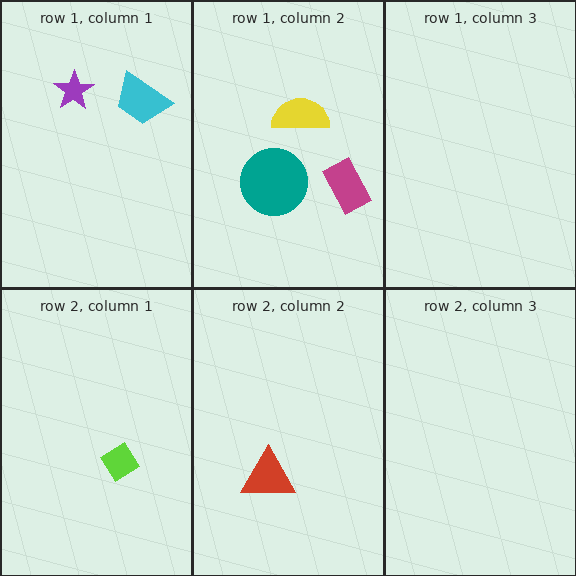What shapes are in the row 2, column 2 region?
The red triangle.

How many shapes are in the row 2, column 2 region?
1.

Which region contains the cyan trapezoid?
The row 1, column 1 region.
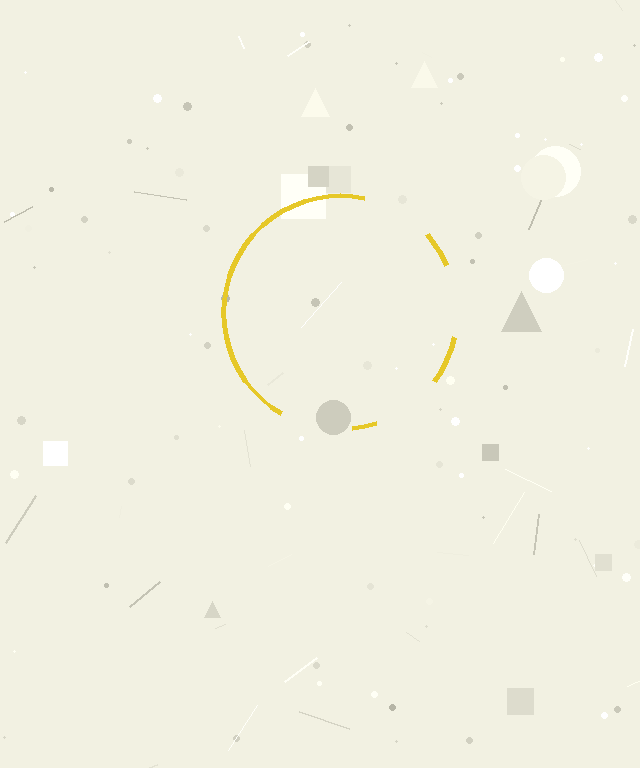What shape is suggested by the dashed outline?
The dashed outline suggests a circle.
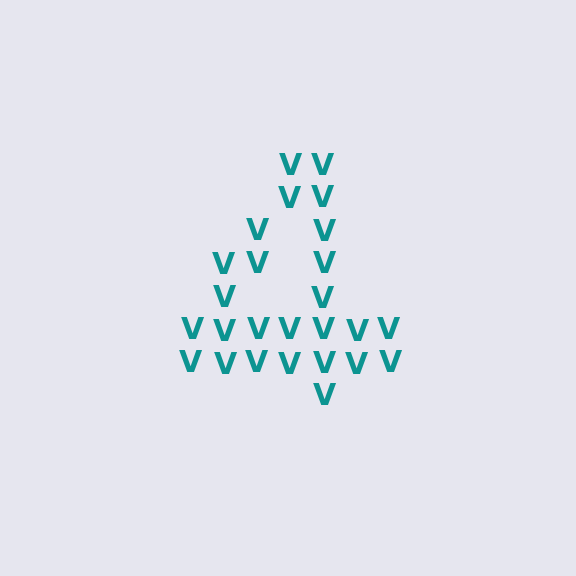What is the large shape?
The large shape is the digit 4.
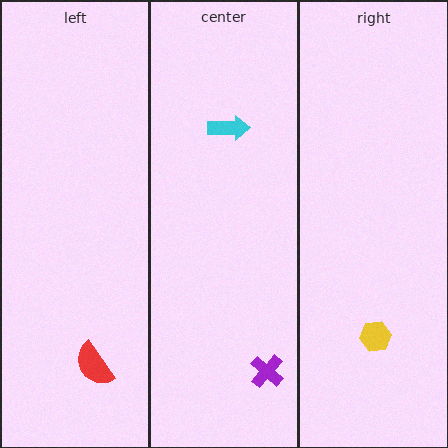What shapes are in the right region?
The yellow hexagon.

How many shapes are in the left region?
1.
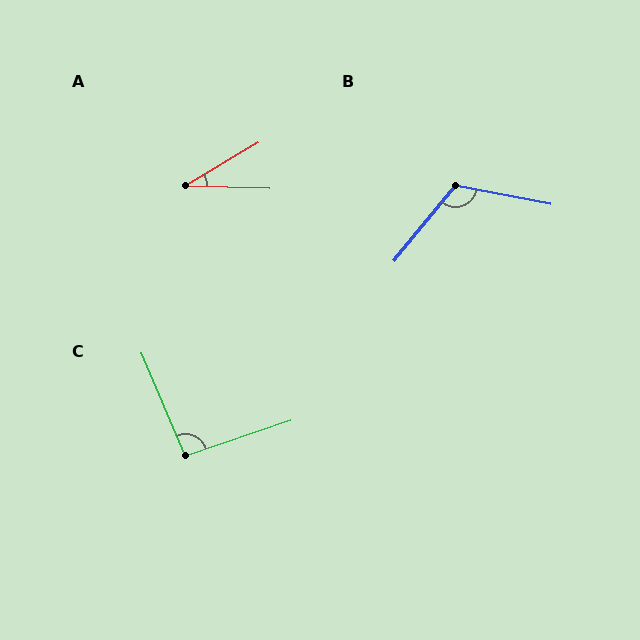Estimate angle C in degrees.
Approximately 95 degrees.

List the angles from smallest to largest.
A (32°), C (95°), B (118°).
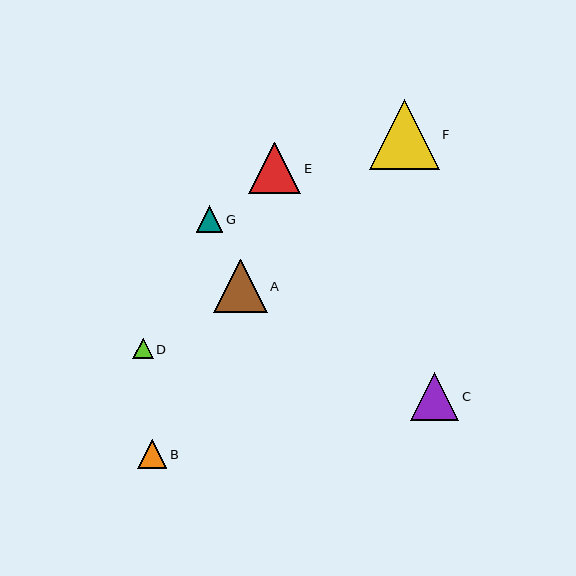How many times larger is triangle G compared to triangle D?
Triangle G is approximately 1.3 times the size of triangle D.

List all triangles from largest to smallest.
From largest to smallest: F, A, E, C, B, G, D.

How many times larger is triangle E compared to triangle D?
Triangle E is approximately 2.5 times the size of triangle D.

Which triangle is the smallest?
Triangle D is the smallest with a size of approximately 21 pixels.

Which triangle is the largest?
Triangle F is the largest with a size of approximately 70 pixels.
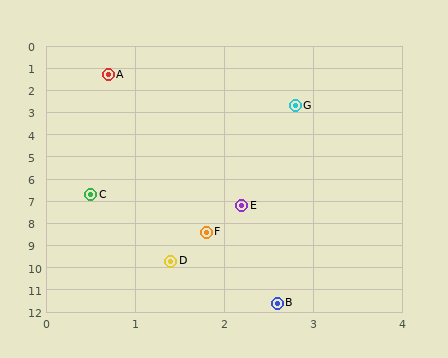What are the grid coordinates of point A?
Point A is at approximately (0.7, 1.3).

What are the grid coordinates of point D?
Point D is at approximately (1.4, 9.7).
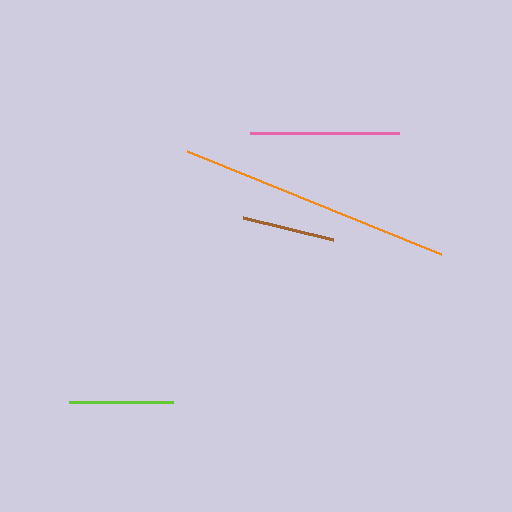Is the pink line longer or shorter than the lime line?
The pink line is longer than the lime line.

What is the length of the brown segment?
The brown segment is approximately 93 pixels long.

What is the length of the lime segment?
The lime segment is approximately 104 pixels long.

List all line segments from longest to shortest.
From longest to shortest: orange, pink, lime, brown.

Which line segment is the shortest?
The brown line is the shortest at approximately 93 pixels.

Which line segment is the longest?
The orange line is the longest at approximately 275 pixels.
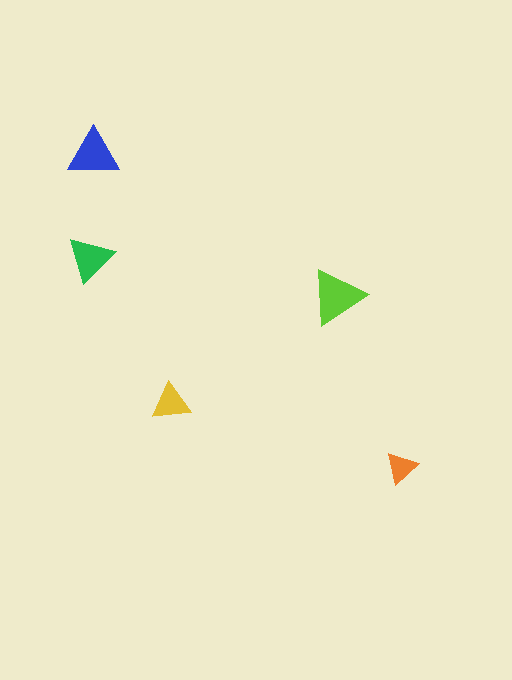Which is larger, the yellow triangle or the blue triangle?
The blue one.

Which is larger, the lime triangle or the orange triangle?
The lime one.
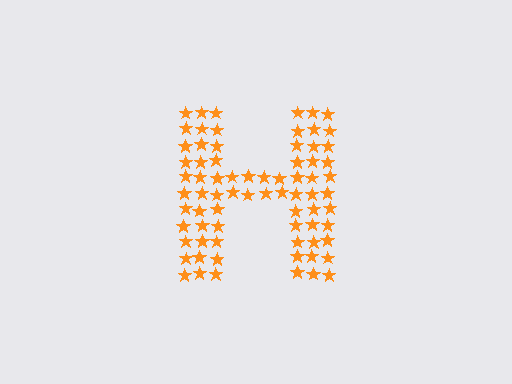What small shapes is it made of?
It is made of small stars.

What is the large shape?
The large shape is the letter H.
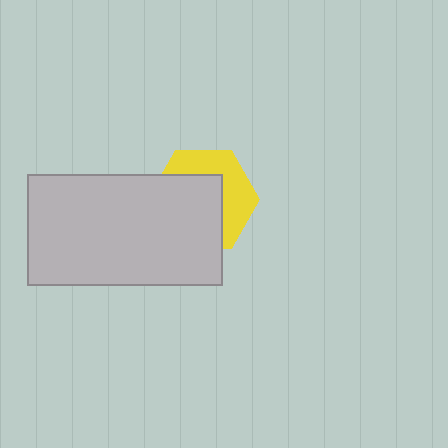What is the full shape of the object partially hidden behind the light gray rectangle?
The partially hidden object is a yellow hexagon.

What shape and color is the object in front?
The object in front is a light gray rectangle.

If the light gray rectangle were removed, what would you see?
You would see the complete yellow hexagon.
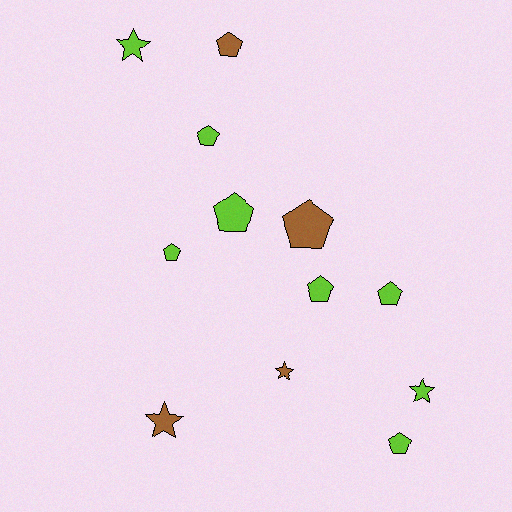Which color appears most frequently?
Lime, with 8 objects.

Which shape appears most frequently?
Pentagon, with 8 objects.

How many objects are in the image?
There are 12 objects.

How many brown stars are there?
There are 2 brown stars.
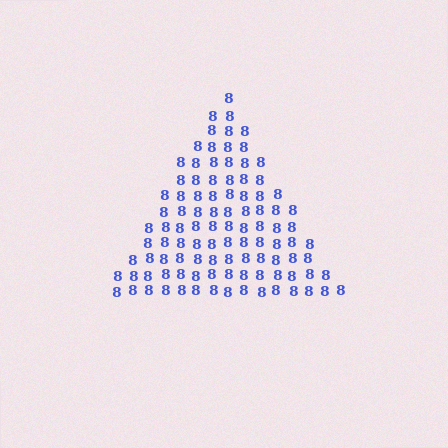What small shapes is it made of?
It is made of small digit 8's.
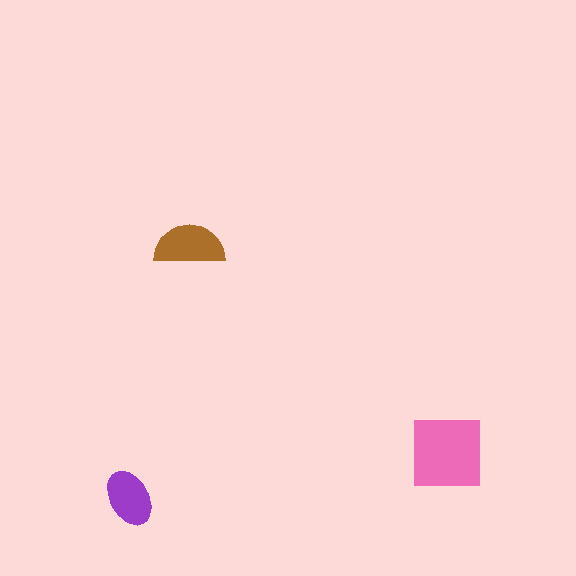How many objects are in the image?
There are 3 objects in the image.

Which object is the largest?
The pink square.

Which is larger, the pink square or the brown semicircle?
The pink square.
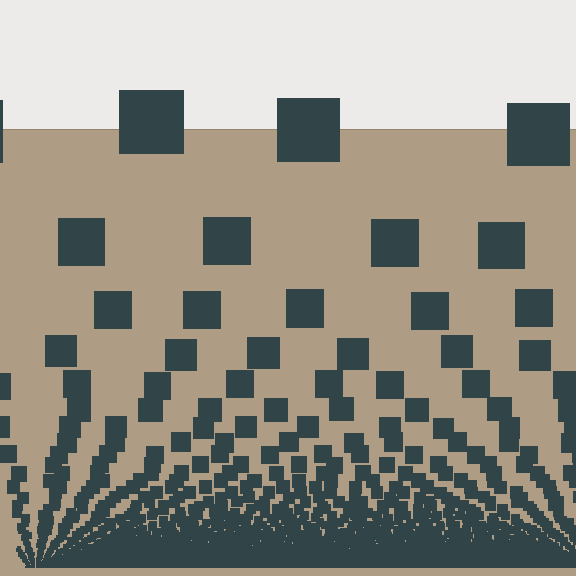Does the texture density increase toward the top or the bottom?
Density increases toward the bottom.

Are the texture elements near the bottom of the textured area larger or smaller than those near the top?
Smaller. The gradient is inverted — elements near the bottom are smaller and denser.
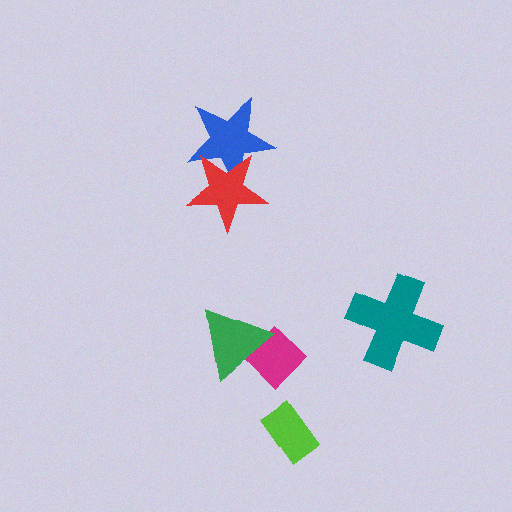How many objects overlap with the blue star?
1 object overlaps with the blue star.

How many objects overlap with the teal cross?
0 objects overlap with the teal cross.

- - - - -

> Direction:
Transcribe every line from the records above without alteration, and leave out the images.

> Reply to the exercise:
What shapes are in the row 2, column 2 region?
The red triangle.

How many shapes are in the row 2, column 2 region?
1.

Which region contains the cyan trapezoid?
The row 1, column 1 region.
What shape is suggested by the dashed outline?
The dashed outline suggests a circle.
What is the large shape?
The large shape is the digit 4.
What shapes are in the right region?
The yellow hexagon.

How many shapes are in the left region?
1.
Estimate angle C in degrees.
Approximately 95 degrees.

List the angles from smallest to largest.
A (32°), C (95°), B (118°).
How many times larger is triangle G compared to triangle D?
Triangle G is approximately 1.3 times the size of triangle D.

List all triangles from largest to smallest.
From largest to smallest: F, A, E, C, B, G, D.

How many times larger is triangle E compared to triangle D?
Triangle E is approximately 2.5 times the size of triangle D.

Which triangle is the smallest?
Triangle D is the smallest with a size of approximately 21 pixels.

Which triangle is the largest?
Triangle F is the largest with a size of approximately 70 pixels.
What are the grid coordinates of point A?
Point A is at approximately (0.7, 1.3).

What are the grid coordinates of point D?
Point D is at approximately (1.4, 9.7).
Is the pink line longer or shorter than the lime line?
The pink line is longer than the lime line.

What is the length of the brown segment?
The brown segment is approximately 93 pixels long.

What is the length of the lime segment?
The lime segment is approximately 104 pixels long.

List all line segments from longest to shortest.
From longest to shortest: orange, pink, lime, brown.

Which line segment is the shortest?
The brown line is the shortest at approximately 93 pixels.

Which line segment is the longest?
The orange line is the longest at approximately 275 pixels.
Which is larger, the yellow triangle or the blue triangle?
The blue one.

Which is larger, the lime triangle or the orange triangle?
The lime one.
What small shapes is it made of?
It is made of small stars.

What is the large shape?
The large shape is the letter H.
What is the full shape of the object partially hidden behind the light gray rectangle?
The partially hidden object is a yellow hexagon.

What shape and color is the object in front?
The object in front is a light gray rectangle.

If the light gray rectangle were removed, what would you see?
You would see the complete yellow hexagon.
Which color appears most frequently?
Lime, with 8 objects.

Which shape appears most frequently?
Pentagon, with 8 objects.

How many objects are in the image?
There are 12 objects.

How many brown stars are there?
There are 2 brown stars.
What small shapes is it made of?
It is made of small digit 8's.
How many objects are in the image?
There are 3 objects in the image.

Which object is the largest?
The pink square.

Which is larger, the pink square or the brown semicircle?
The pink square.
Does the texture density increase toward the top or the bottom?
Density increases toward the bottom.

Are the texture elements near the bottom of the textured area larger or smaller than those near the top?
Smaller. The gradient is inverted — elements near the bottom are smaller and denser.
How many objects overlap with the blue star?
1 object overlaps with the blue star.

How many objects overlap with the teal cross?
0 objects overlap with the teal cross.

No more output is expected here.